Exercise details: Every line from the one that contains "In what direction" to the last line of the listing below should be quoted verbatim. Pictures are excluded.
-.-.-
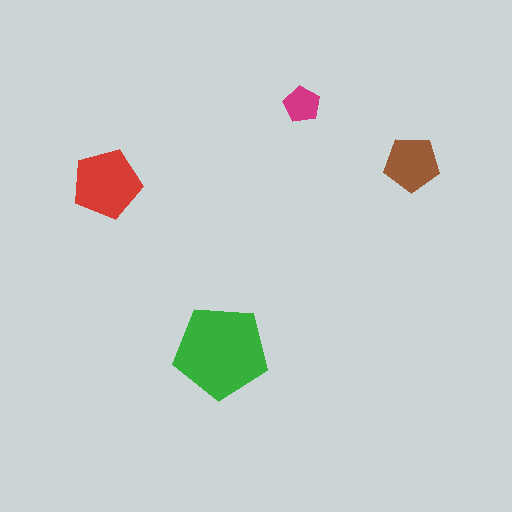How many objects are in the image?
There are 4 objects in the image.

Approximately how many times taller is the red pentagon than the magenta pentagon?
About 2 times taller.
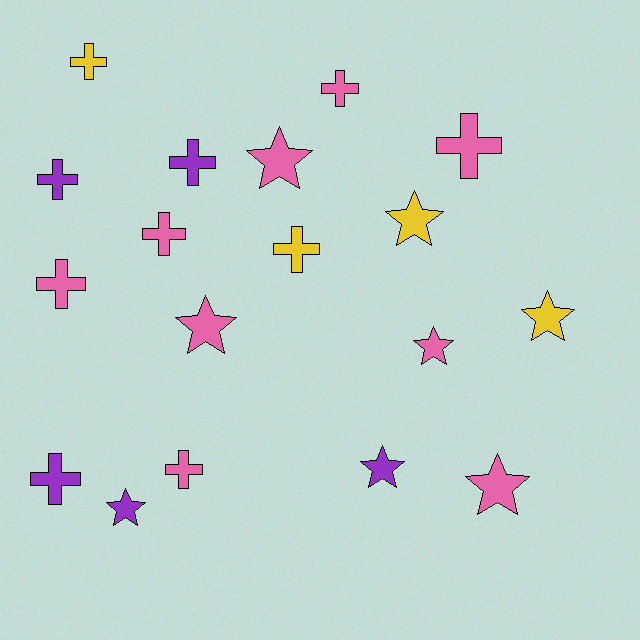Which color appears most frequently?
Pink, with 9 objects.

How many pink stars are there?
There are 4 pink stars.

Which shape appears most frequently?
Cross, with 10 objects.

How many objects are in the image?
There are 18 objects.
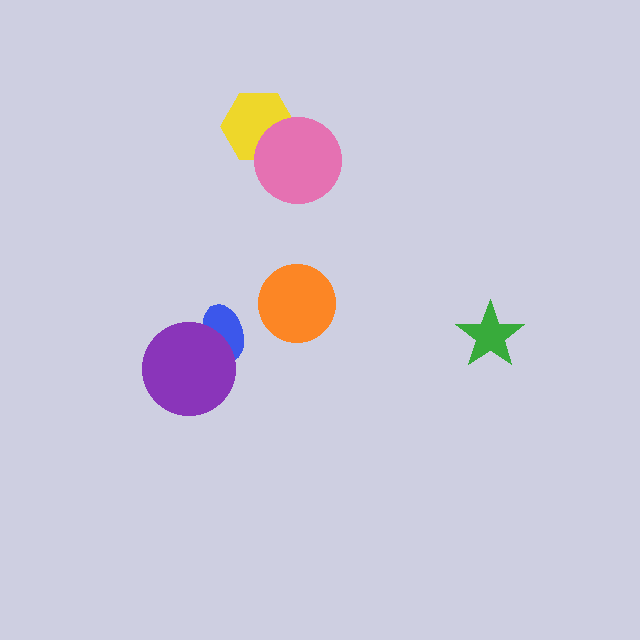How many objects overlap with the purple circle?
1 object overlaps with the purple circle.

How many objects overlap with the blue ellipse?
1 object overlaps with the blue ellipse.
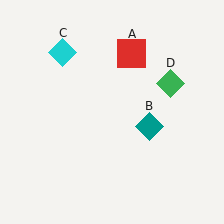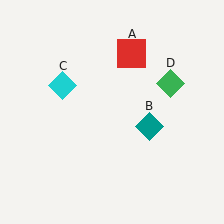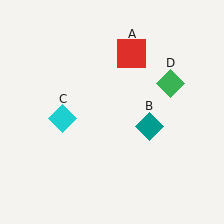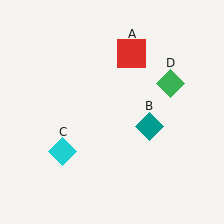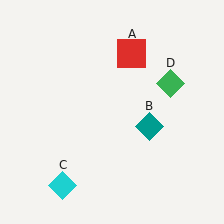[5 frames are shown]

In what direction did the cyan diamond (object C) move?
The cyan diamond (object C) moved down.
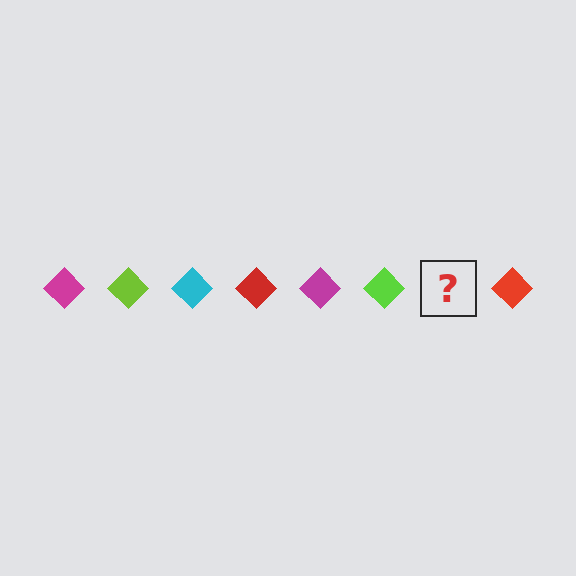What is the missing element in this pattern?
The missing element is a cyan diamond.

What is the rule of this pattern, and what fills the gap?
-.-.-
Result:
In what direction did the cyan diamond (object C) move?
The cyan diamond (object C) moved down.
What is the missing element in this pattern?
The missing element is a cyan diamond.

What is the rule of this pattern, and what fills the gap?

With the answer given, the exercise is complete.